### Short exercise
The entries below should be given again exactly, minus their pictures.

──────── Records provided ────────

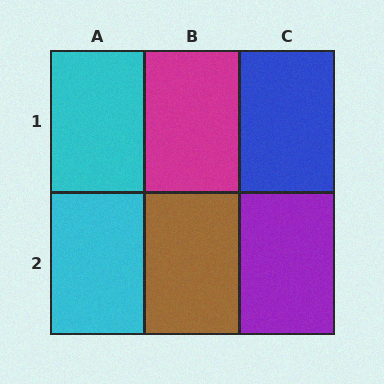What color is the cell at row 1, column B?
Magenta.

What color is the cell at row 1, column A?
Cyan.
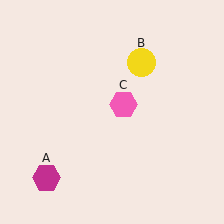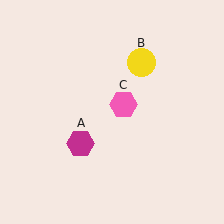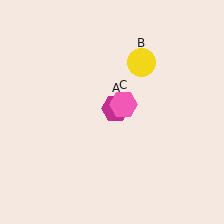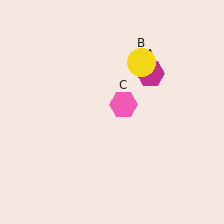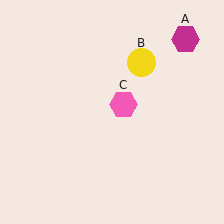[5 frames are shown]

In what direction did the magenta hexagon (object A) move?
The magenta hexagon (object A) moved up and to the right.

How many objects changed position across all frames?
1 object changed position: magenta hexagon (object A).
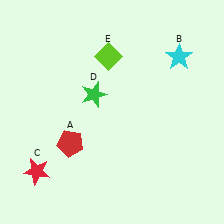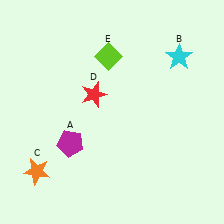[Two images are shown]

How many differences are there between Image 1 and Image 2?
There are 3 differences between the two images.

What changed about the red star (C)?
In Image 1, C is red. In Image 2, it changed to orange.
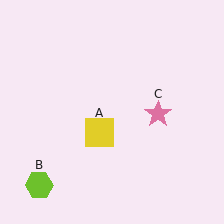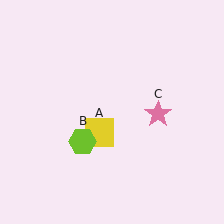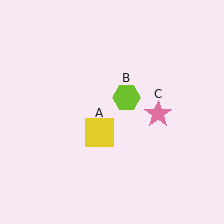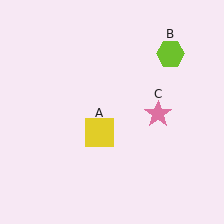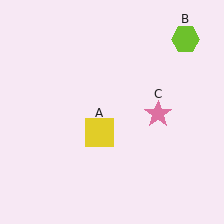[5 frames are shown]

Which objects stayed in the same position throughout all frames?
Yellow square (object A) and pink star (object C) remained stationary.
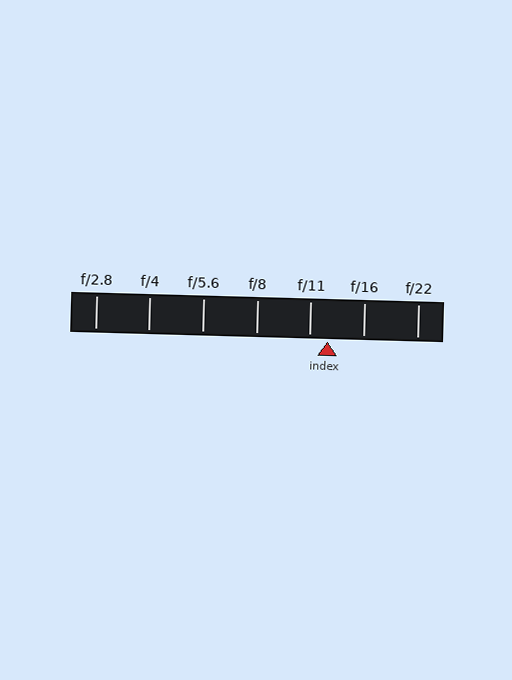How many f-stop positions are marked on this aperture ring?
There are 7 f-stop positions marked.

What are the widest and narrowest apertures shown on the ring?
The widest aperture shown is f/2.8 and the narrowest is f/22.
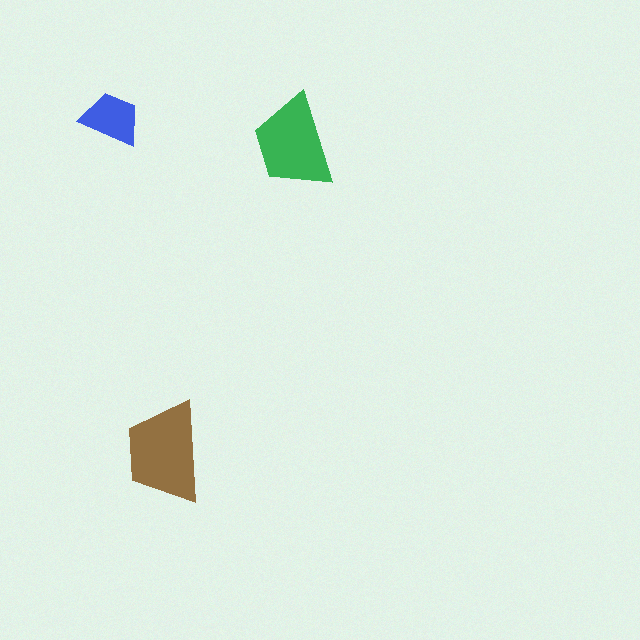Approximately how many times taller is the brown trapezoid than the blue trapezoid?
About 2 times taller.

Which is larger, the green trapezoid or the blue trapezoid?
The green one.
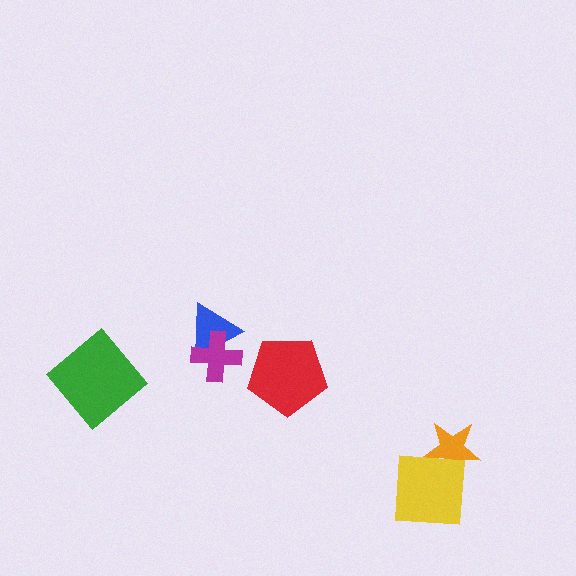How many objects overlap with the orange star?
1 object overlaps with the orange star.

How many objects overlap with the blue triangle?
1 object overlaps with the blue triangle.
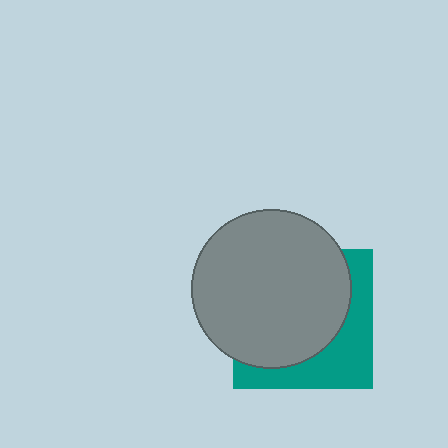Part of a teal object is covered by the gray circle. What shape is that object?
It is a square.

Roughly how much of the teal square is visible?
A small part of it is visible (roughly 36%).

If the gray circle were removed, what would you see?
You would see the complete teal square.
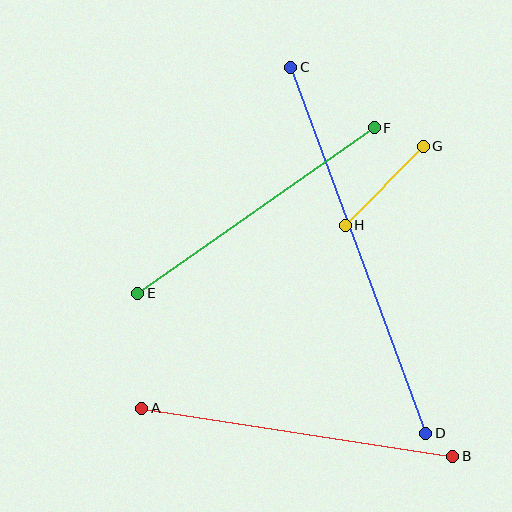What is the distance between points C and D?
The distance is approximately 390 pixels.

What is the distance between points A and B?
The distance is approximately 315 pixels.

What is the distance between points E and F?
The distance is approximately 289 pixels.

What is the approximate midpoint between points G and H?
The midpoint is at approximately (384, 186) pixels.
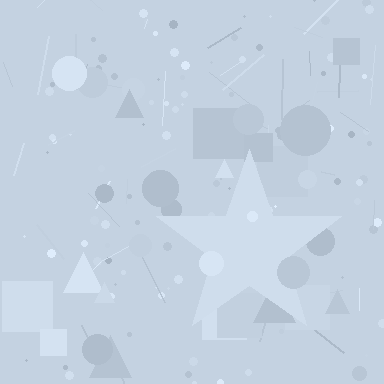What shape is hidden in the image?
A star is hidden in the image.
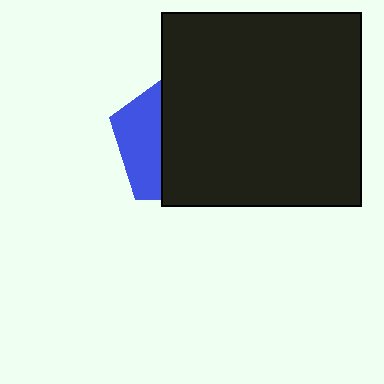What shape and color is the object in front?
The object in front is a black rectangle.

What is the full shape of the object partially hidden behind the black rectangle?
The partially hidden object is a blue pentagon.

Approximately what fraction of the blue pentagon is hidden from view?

────────

### Completed task
What color is the cell at row 1, column B?
Magenta.

What color is the cell at row 1, column A?
Cyan.
[5 frames are shown]

In what direction did the magenta hexagon (object A) move?
The magenta hexagon (object A) moved up and to the right.

How many objects changed position across all frames?
1 object changed position: magenta hexagon (object A).
[Two images are shown]

How many differences are there between Image 1 and Image 2?
There are 3 differences between the two images.

What changed about the red star (C)?
In Image 1, C is red. In Image 2, it changed to orange.
[5 frames are shown]

Which objects stayed in the same position throughout all frames?
Yellow square (object A) and pink star (object C) remained stationary.
How many f-stop positions are marked on this aperture ring?
There are 7 f-stop positions marked.

What are the widest and narrowest apertures shown on the ring?
The widest aperture shown is f/2.8 and the narrowest is f/22.
Approximately how many times taller is the brown trapezoid than the blue trapezoid?
About 2 times taller.

Which is larger, the green trapezoid or the blue trapezoid?
The green one.
How many objects overlap with the orange star?
1 object overlaps with the orange star.

How many objects overlap with the blue triangle?
1 object overlaps with the blue triangle.
Part of a teal object is covered by the gray circle. What shape is that object?
It is a square.

Roughly how much of the teal square is visible?
A small part of it is visible (roughly 36%).

If the gray circle were removed, what would you see?
You would see the complete teal square.
What is the distance between points C and D?
The distance is approximately 390 pixels.

What is the distance between points A and B?
The distance is approximately 315 pixels.

What is the distance between points E and F?
The distance is approximately 289 pixels.

What is the approximate midpoint between points G and H?
The midpoint is at approximately (384, 186) pixels.
What shape is hidden in the image?
A star is hidden in the image.
What shape and color is the object in front?
The object in front is a black rectangle.

What is the full shape of the object partially hidden behind the black rectangle?
The partially hidden object is a blue pentagon.

Approximately what fraction of the blue pentagon is hidden from view?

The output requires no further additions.